**Written task**
Can the lines below, from the one that holds "Which is larger, the magenta" to the very end, be echoed exactly, with both ends included and no pictures?

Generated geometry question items
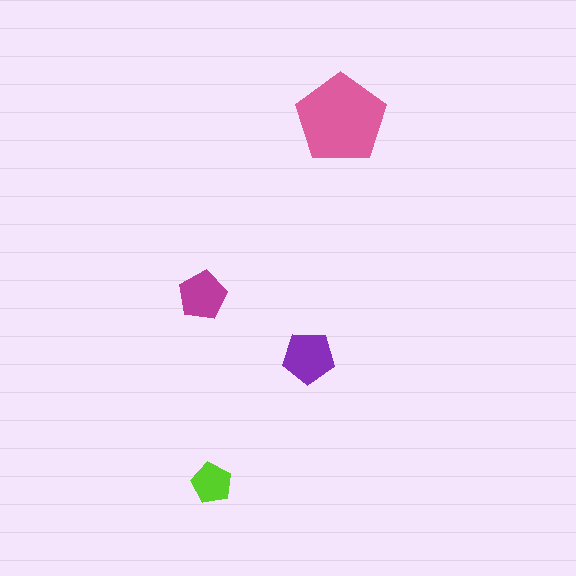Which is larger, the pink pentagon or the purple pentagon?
The pink one.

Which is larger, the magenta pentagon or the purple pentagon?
The purple one.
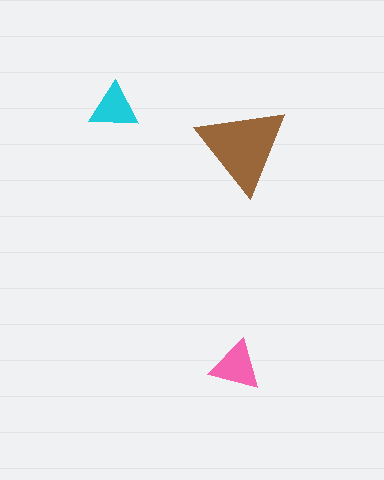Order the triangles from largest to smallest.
the brown one, the pink one, the cyan one.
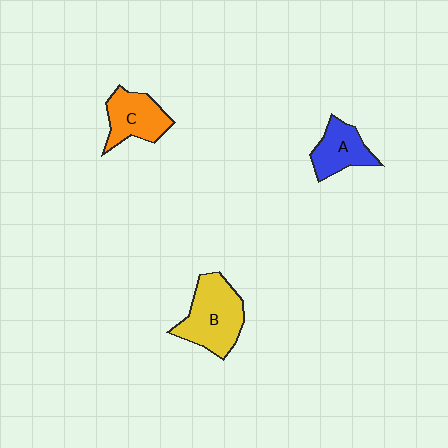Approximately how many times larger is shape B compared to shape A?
Approximately 1.6 times.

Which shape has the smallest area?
Shape A (blue).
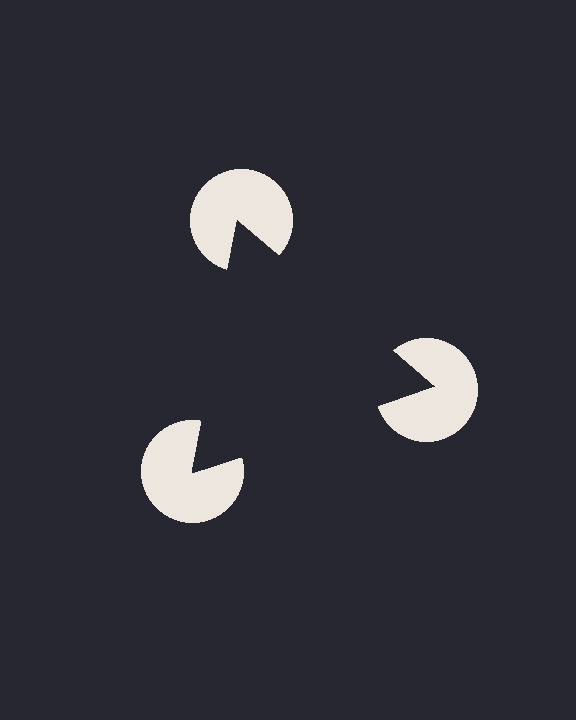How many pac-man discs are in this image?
There are 3 — one at each vertex of the illusory triangle.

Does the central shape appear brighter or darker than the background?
It typically appears slightly darker than the background, even though no actual brightness change is drawn.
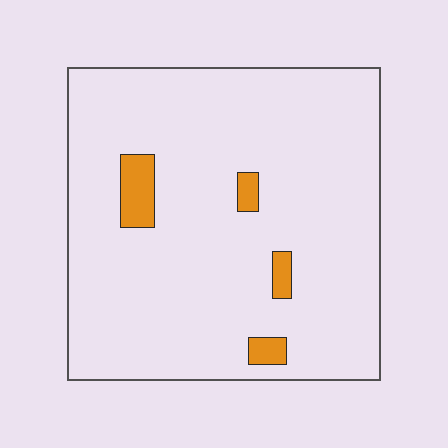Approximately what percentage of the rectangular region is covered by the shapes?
Approximately 5%.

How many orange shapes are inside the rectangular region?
4.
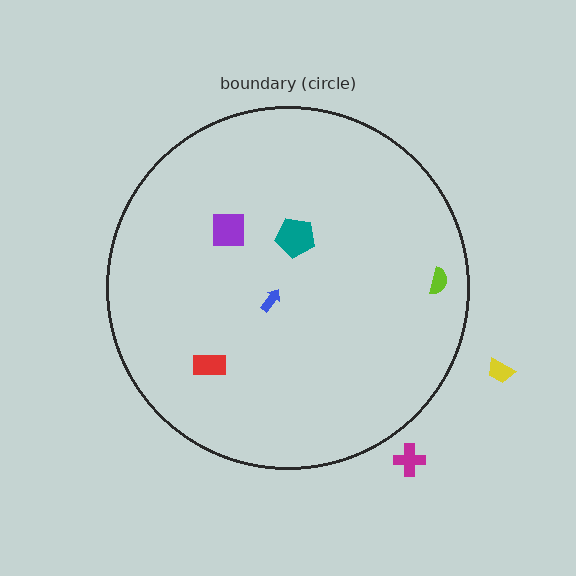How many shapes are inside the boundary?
5 inside, 2 outside.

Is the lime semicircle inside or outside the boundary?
Inside.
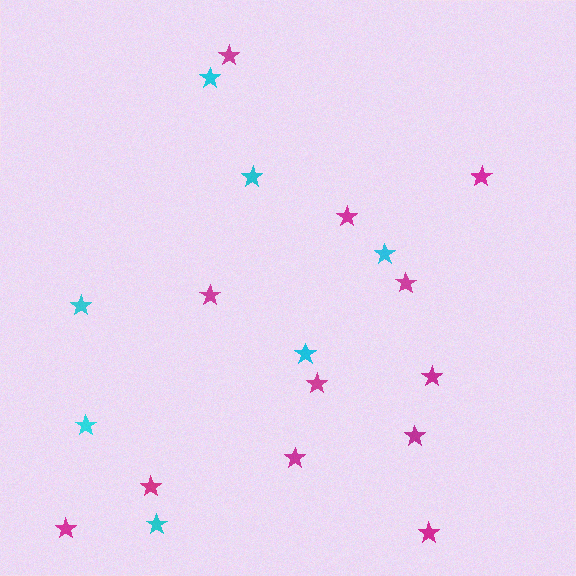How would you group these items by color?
There are 2 groups: one group of cyan stars (7) and one group of magenta stars (12).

**Answer for this exercise**
Which is larger, the magenta pentagon or the purple pentagon?
The purple one.
Order the triangles from largest to smallest.
the brown one, the pink one, the cyan one.
Approximately how many times larger is shape B compared to shape A?
Approximately 1.6 times.

Which shape has the smallest area?
Shape A (blue).
How many pac-man discs are in this image?
There are 3 — one at each vertex of the illusory triangle.

Does the central shape appear brighter or darker than the background?
It typically appears slightly darker than the background, even though no actual brightness change is drawn.
Approximately what percentage of the rectangular region is covered by the shapes?
Approximately 5%.

How many orange shapes are inside the rectangular region?
4.
How many shapes are inside the boundary?
5 inside, 2 outside.

Is the lime semicircle inside or outside the boundary?
Inside.
How would you group these items by color?
There are 2 groups: one group of cyan stars (7) and one group of magenta stars (12).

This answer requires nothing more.